> _The task_
Take every line from the first down to the line with "[Two images are shown]" and set it down exactly, without the pictures.
** Start Entries **
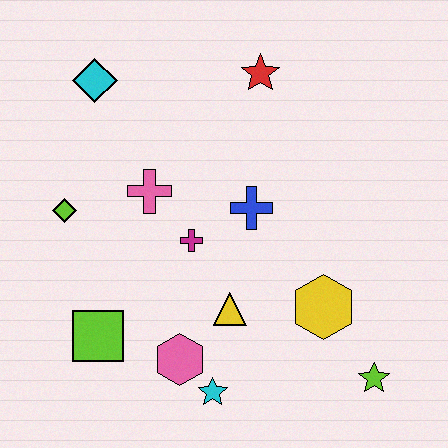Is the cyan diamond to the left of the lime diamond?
No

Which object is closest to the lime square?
The pink hexagon is closest to the lime square.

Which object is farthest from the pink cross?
The lime star is farthest from the pink cross.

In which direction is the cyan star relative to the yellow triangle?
The cyan star is below the yellow triangle.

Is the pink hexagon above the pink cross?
No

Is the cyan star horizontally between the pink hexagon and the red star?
Yes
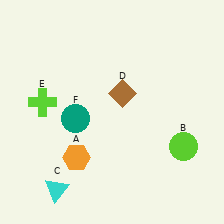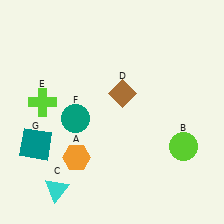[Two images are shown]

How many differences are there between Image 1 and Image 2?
There is 1 difference between the two images.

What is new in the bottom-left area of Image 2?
A teal square (G) was added in the bottom-left area of Image 2.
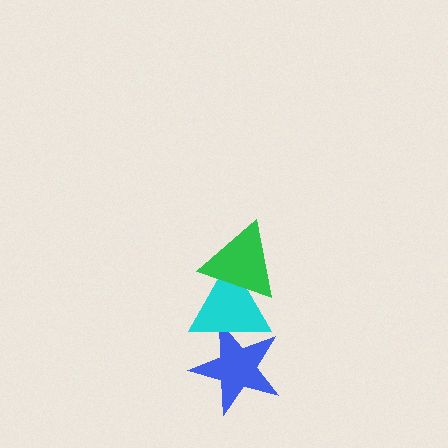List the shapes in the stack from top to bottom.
From top to bottom: the green triangle, the cyan triangle, the blue star.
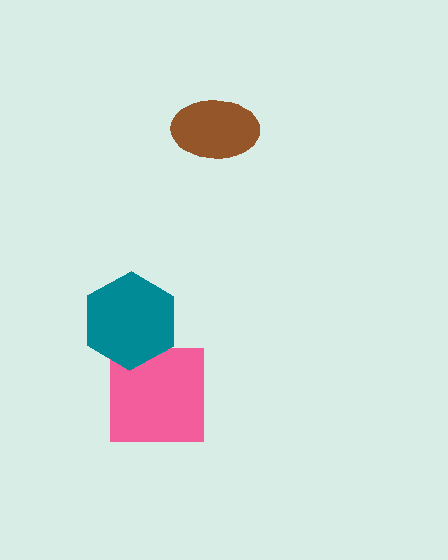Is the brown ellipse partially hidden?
No, no other shape covers it.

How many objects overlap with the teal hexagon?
1 object overlaps with the teal hexagon.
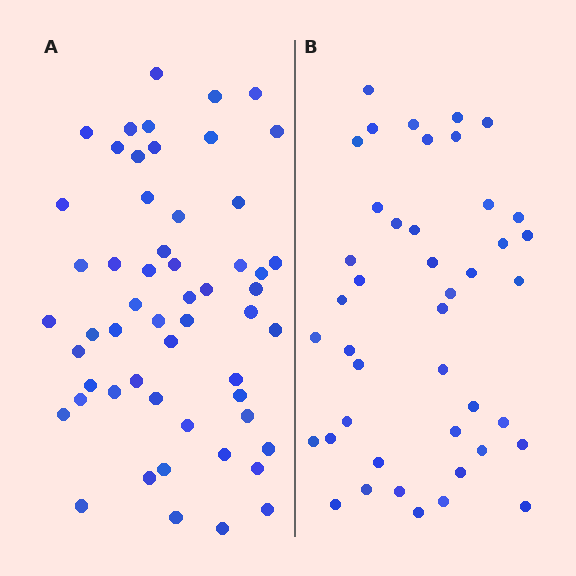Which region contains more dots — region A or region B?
Region A (the left region) has more dots.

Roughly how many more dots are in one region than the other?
Region A has roughly 12 or so more dots than region B.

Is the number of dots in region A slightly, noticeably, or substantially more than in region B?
Region A has noticeably more, but not dramatically so. The ratio is roughly 1.3 to 1.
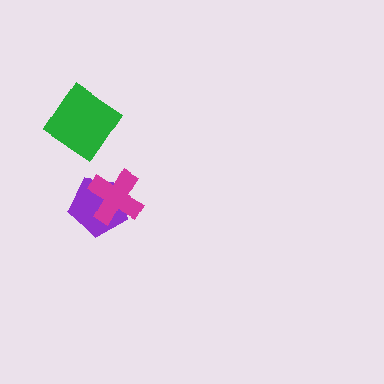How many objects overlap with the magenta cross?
1 object overlaps with the magenta cross.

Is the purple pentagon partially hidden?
Yes, it is partially covered by another shape.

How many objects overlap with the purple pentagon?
1 object overlaps with the purple pentagon.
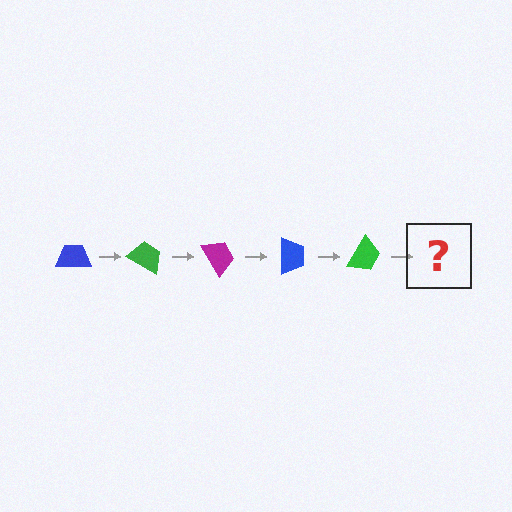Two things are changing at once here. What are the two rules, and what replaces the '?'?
The two rules are that it rotates 30 degrees clockwise each step and the color cycles through blue, green, and magenta. The '?' should be a magenta trapezoid, rotated 150 degrees clockwise from the start.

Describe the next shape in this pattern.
It should be a magenta trapezoid, rotated 150 degrees clockwise from the start.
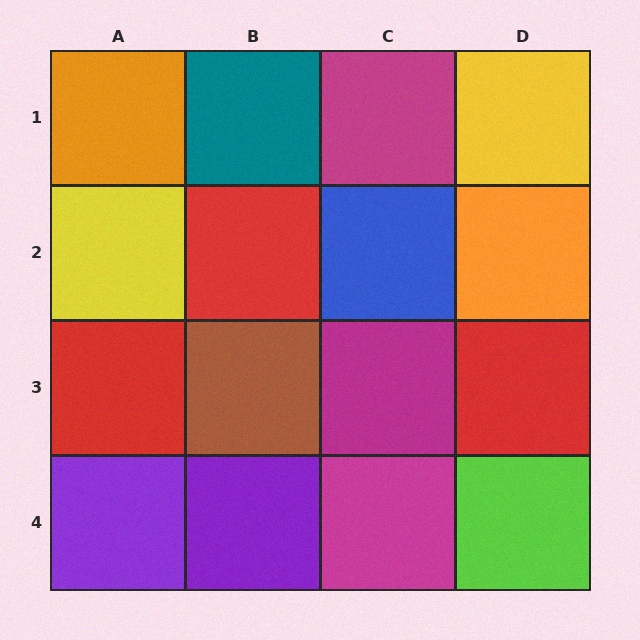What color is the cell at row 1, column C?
Magenta.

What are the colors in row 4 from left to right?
Purple, purple, magenta, lime.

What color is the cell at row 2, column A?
Yellow.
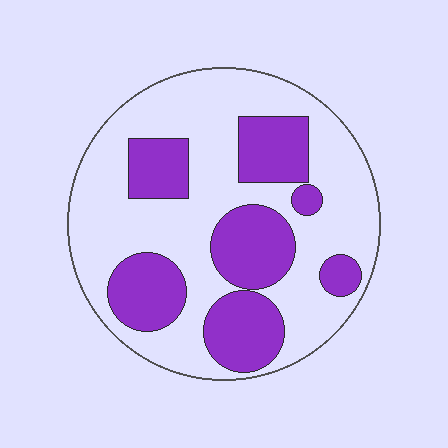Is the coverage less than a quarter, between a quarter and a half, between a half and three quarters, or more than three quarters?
Between a quarter and a half.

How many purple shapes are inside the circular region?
7.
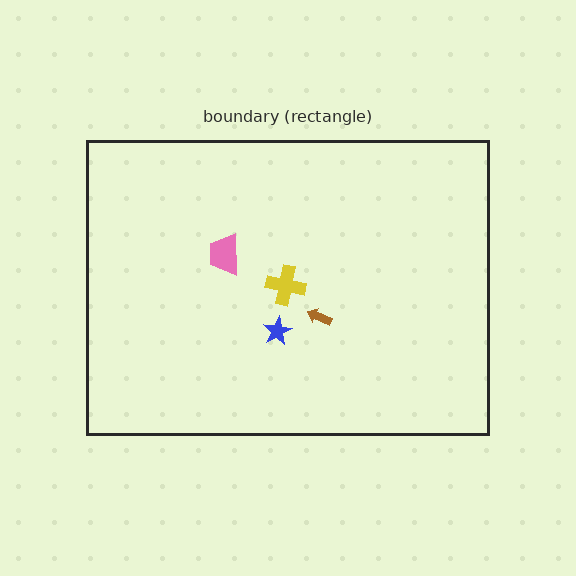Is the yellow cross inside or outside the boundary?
Inside.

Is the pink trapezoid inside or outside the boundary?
Inside.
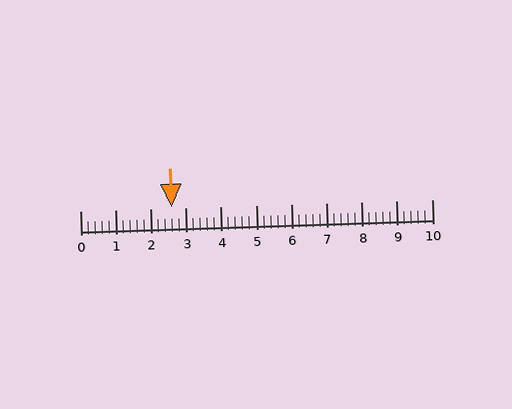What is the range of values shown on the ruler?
The ruler shows values from 0 to 10.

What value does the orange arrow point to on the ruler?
The orange arrow points to approximately 2.6.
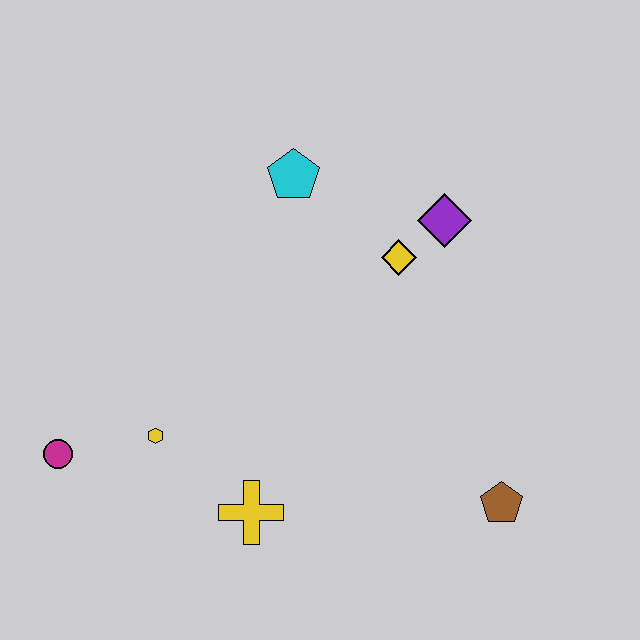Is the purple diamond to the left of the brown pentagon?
Yes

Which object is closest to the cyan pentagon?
The yellow diamond is closest to the cyan pentagon.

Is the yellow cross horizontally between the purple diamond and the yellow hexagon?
Yes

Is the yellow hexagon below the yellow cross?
No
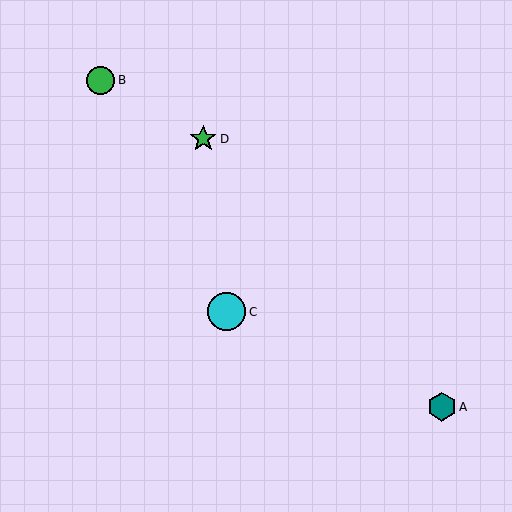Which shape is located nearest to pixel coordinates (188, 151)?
The green star (labeled D) at (203, 139) is nearest to that location.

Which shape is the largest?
The cyan circle (labeled C) is the largest.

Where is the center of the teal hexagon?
The center of the teal hexagon is at (442, 407).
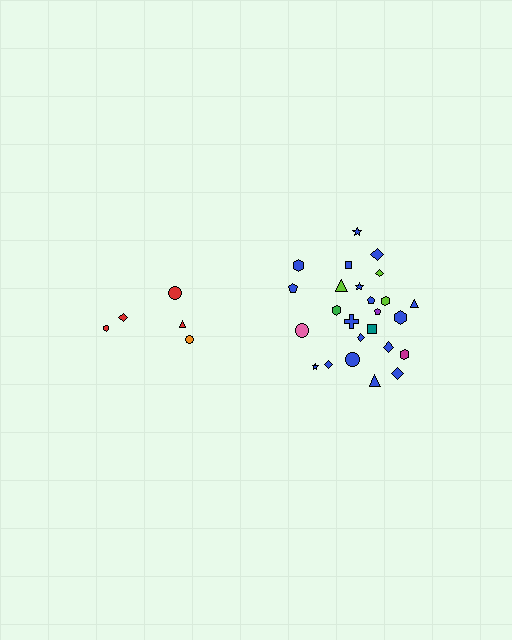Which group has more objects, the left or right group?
The right group.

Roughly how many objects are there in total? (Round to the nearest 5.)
Roughly 30 objects in total.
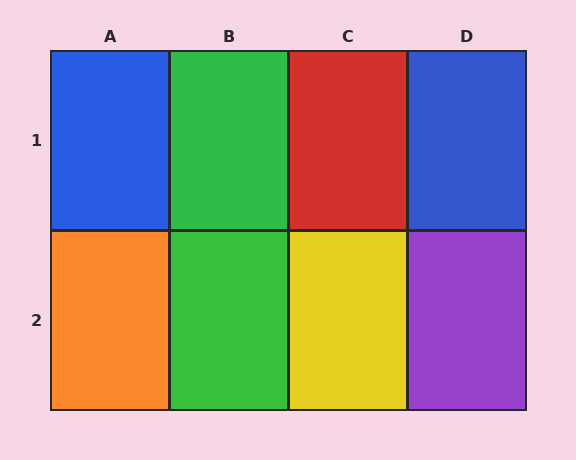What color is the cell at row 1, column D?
Blue.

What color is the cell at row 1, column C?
Red.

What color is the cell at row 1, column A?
Blue.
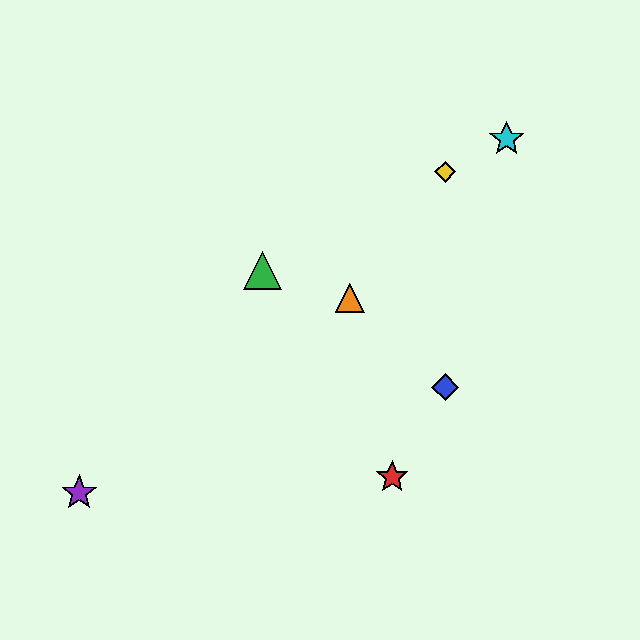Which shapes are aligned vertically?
The blue diamond, the yellow diamond are aligned vertically.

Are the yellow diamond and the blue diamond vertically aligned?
Yes, both are at x≈445.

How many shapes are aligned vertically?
2 shapes (the blue diamond, the yellow diamond) are aligned vertically.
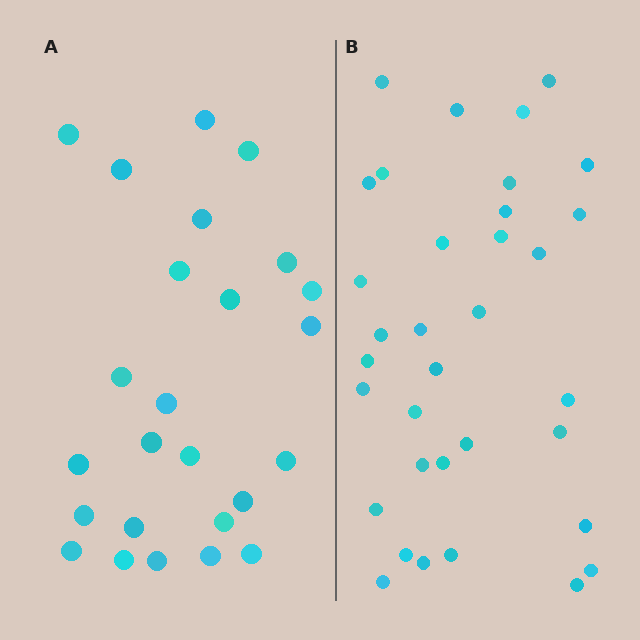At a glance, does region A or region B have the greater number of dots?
Region B (the right region) has more dots.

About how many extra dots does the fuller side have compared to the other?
Region B has roughly 8 or so more dots than region A.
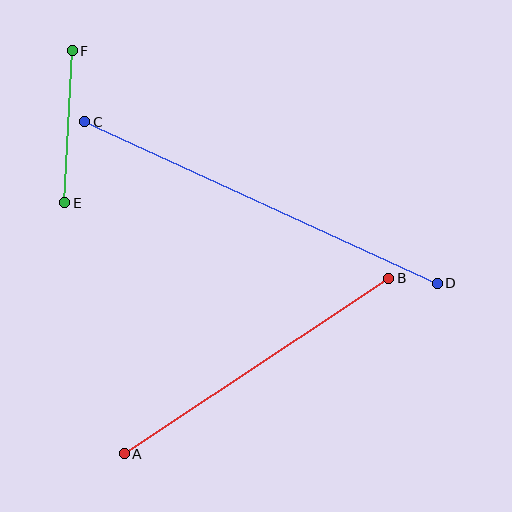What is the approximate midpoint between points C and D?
** End Entries **
> _Written solution_
Is the cyan diamond to the left of the lime diamond?
No

Which object is closest to the lime square?
The pink hexagon is closest to the lime square.

Which object is farthest from the pink cross?
The lime star is farthest from the pink cross.

In which direction is the cyan star relative to the yellow triangle?
The cyan star is below the yellow triangle.

Is the pink hexagon above the pink cross?
No

Is the cyan star horizontally between the pink hexagon and the red star?
Yes
[Two images are shown]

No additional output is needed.